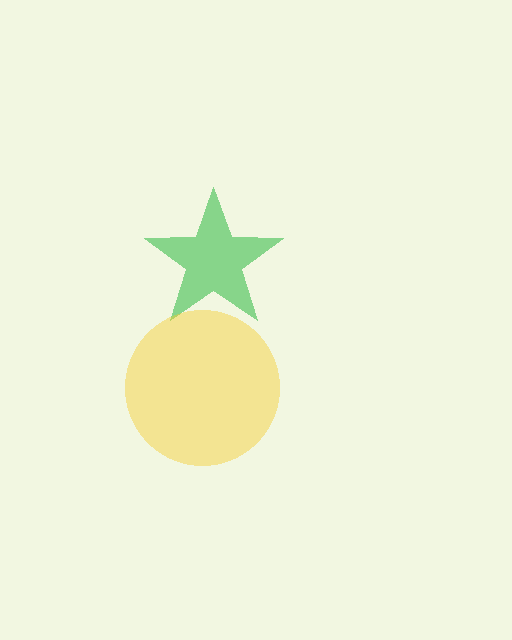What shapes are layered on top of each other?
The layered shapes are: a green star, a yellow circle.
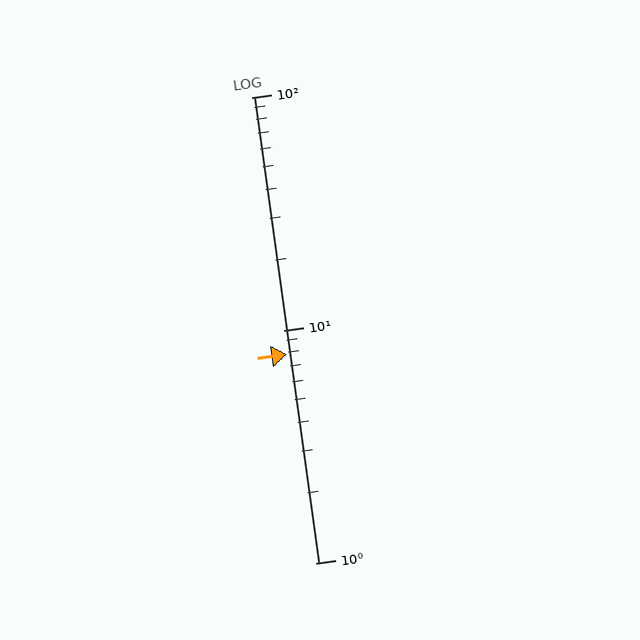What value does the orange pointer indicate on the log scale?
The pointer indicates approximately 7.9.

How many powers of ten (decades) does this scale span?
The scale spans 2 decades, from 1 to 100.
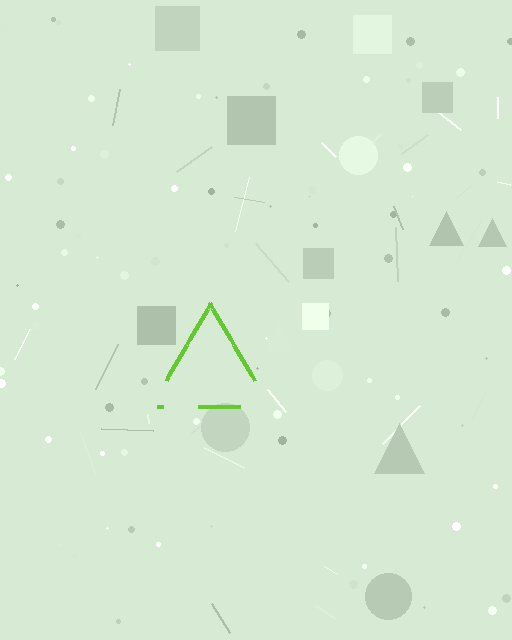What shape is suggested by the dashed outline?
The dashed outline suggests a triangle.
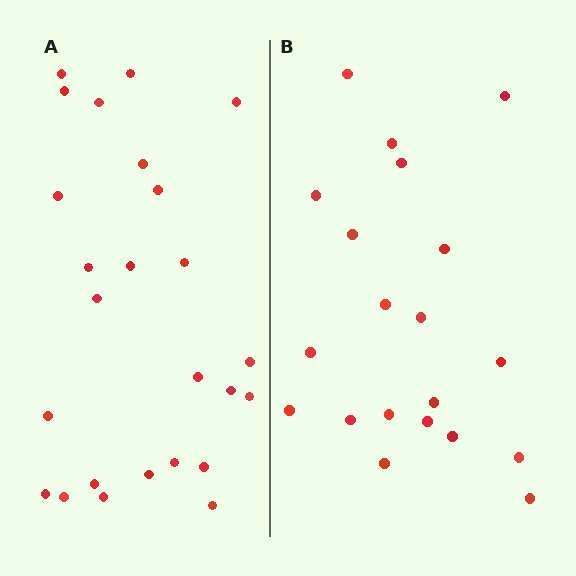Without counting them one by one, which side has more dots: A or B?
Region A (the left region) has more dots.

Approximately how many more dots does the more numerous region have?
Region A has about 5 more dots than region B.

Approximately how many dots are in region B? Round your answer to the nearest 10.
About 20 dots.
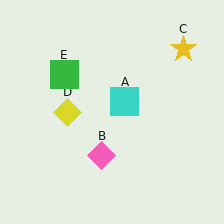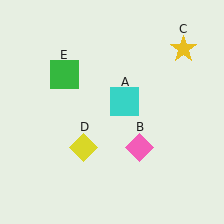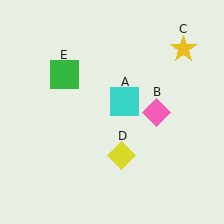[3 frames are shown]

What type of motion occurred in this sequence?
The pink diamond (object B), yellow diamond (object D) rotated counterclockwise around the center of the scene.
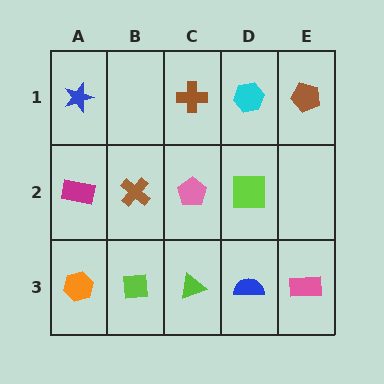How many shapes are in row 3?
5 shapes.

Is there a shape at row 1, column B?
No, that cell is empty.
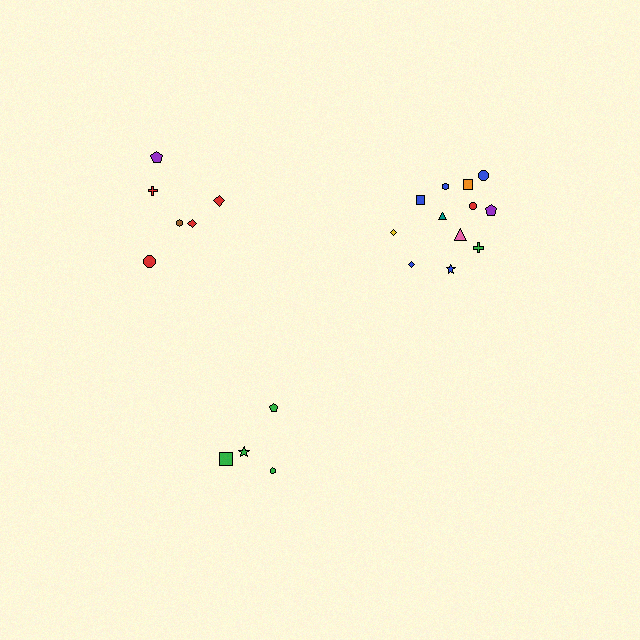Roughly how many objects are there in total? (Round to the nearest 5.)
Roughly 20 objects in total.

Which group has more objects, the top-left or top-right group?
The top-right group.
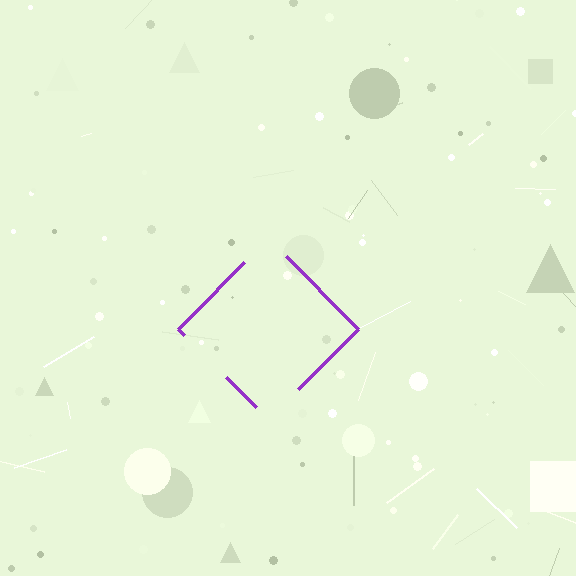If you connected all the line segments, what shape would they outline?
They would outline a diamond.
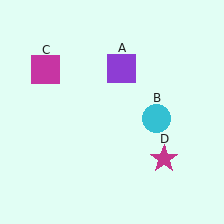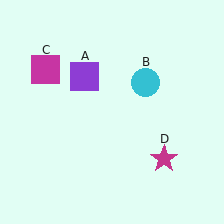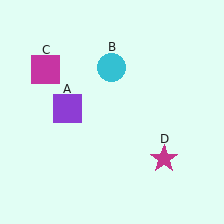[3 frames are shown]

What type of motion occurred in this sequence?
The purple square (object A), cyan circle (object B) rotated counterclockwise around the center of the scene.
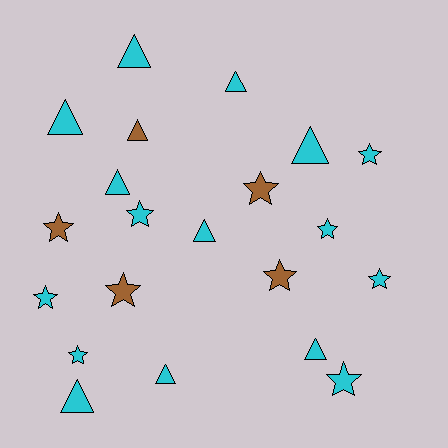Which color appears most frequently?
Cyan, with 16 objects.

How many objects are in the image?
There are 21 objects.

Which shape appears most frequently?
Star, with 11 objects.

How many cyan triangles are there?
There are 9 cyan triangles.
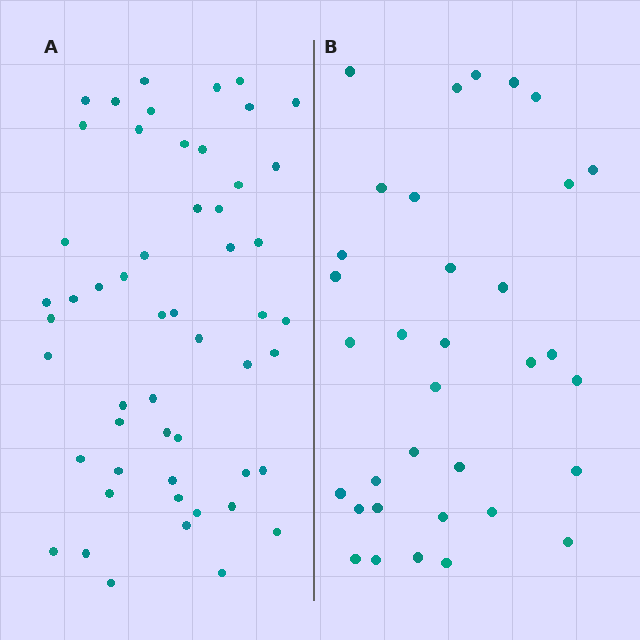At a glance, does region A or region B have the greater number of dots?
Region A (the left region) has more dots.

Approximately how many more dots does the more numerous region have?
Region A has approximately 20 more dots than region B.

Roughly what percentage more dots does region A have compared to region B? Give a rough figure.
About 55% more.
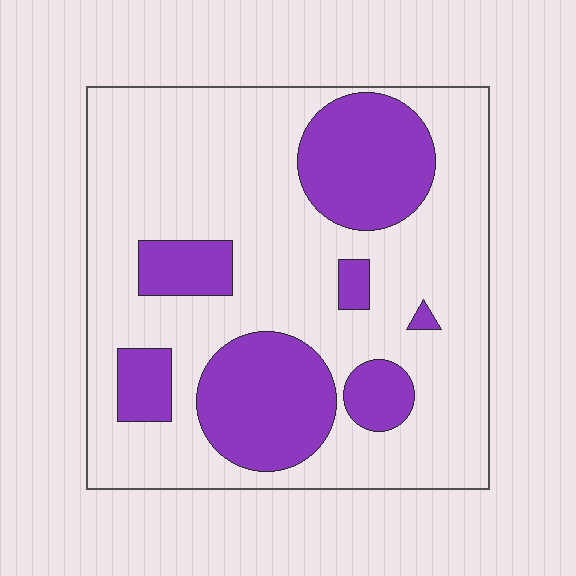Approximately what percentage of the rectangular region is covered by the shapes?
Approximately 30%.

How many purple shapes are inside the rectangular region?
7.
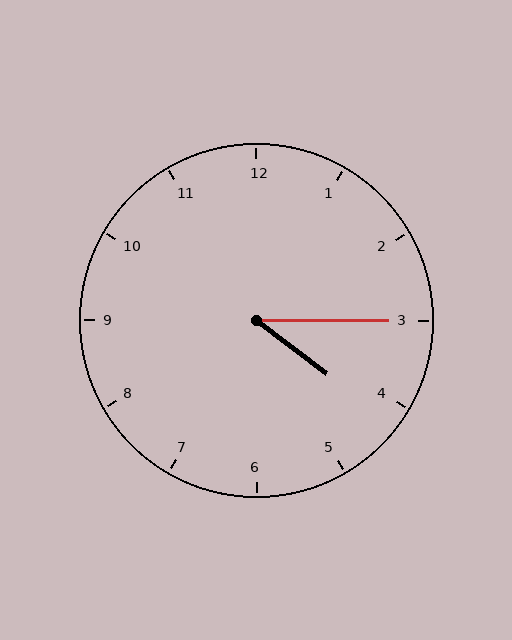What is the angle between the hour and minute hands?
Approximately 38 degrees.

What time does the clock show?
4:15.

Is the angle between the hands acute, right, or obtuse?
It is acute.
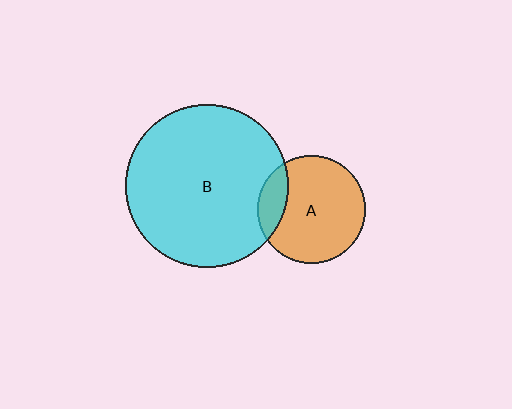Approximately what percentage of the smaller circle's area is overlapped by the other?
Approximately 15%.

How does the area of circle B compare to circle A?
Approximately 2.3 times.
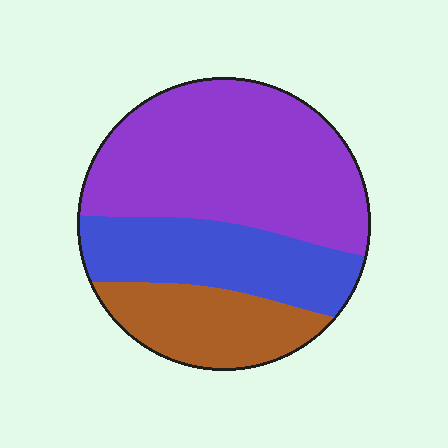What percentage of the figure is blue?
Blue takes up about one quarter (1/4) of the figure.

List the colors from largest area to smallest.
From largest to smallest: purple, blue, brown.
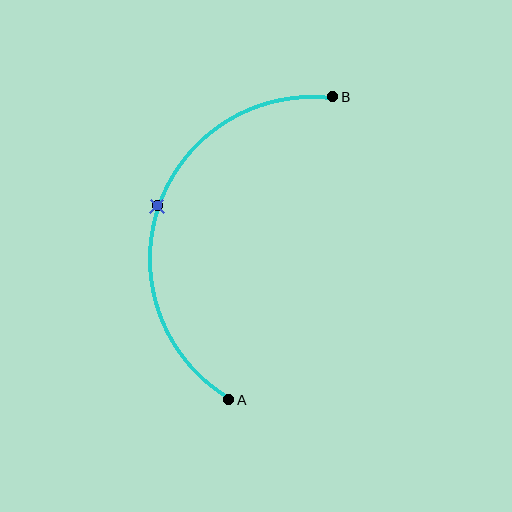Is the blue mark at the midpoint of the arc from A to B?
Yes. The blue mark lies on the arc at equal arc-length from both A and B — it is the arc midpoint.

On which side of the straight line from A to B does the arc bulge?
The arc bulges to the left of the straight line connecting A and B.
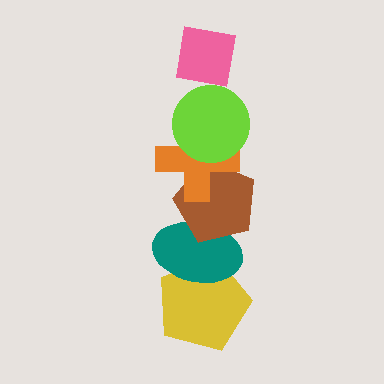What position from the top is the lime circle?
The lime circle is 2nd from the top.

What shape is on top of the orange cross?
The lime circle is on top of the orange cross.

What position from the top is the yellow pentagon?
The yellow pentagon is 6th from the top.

▸ **AIM OF THE EXERCISE**
Omit the pictures and reproduce the listing exactly.

▸ **ANSWER TO THE TASK**
What shapes are layered on top of each other?
The layered shapes are: a green star, a yellow circle.
What value does the orange pointer indicate on the log scale?
The pointer indicates approximately 7.9.

How many powers of ten (decades) does this scale span?
The scale spans 2 decades, from 1 to 100.
What shape is suggested by the dashed outline?
The dashed outline suggests a triangle.
Without counting them one by one, which side has more dots: A or B?
Region A (the left region) has more dots.

Approximately how many more dots does the more numerous region have?
Region A has about 5 more dots than region B.

Approximately how many dots are in region B? Round your answer to the nearest 10.
About 20 dots.
[3 frames are shown]

What type of motion occurred in this sequence?
The pink diamond (object B), yellow diamond (object D) rotated counterclockwise around the center of the scene.
How many shapes are in row 3?
5 shapes.

Is there a shape at row 1, column B?
No, that cell is empty.
Roughly how many objects are there in total? (Round to the nearest 5.)
Roughly 20 objects in total.

Which group has more objects, the top-left or top-right group?
The top-right group.
If you connected all the line segments, what shape would they outline?
They would outline a diamond.
[3 frames are shown]

What type of motion occurred in this sequence?
The purple square (object A), cyan circle (object B) rotated counterclockwise around the center of the scene.
Which color appears most frequently?
Cyan, with 16 objects.

How many objects are in the image?
There are 21 objects.

Which shape appears most frequently?
Star, with 11 objects.

How many cyan triangles are there?
There are 9 cyan triangles.
At a glance, does region A or region B have the greater number of dots?
Region A (the left region) has more dots.

Approximately how many more dots does the more numerous region have?
Region A has approximately 20 more dots than region B.

Roughly what percentage more dots does region A have compared to region B? Give a rough figure.
About 55% more.
Approximately what percentage of the rectangular region is covered by the shapes?
Approximately 30%.

How many purple shapes are inside the rectangular region?
7.
What is the angle between the hour and minute hands?
Approximately 38 degrees.

What time does the clock show?
4:15.

Is the angle between the hands acute, right, or obtuse?
It is acute.
Approximately what percentage of the smaller circle's area is overlapped by the other?
Approximately 15%.

How does the area of circle B compare to circle A?
Approximately 2.3 times.
What percentage of the figure is blue?
Blue takes up about one quarter (1/4) of the figure.

List the colors from largest area to smallest.
From largest to smallest: purple, blue, brown.
Is the blue mark at the midpoint of the arc from A to B?
Yes. The blue mark lies on the arc at equal arc-length from both A and B — it is the arc midpoint.

On which side of the straight line from A to B does the arc bulge?
The arc bulges to the left of the straight line connecting A and B.
What position from the top is the lime circle?
The lime circle is 2nd from the top.

What shape is on top of the orange cross?
The lime circle is on top of the orange cross.

What position from the top is the yellow pentagon?
The yellow pentagon is 6th from the top.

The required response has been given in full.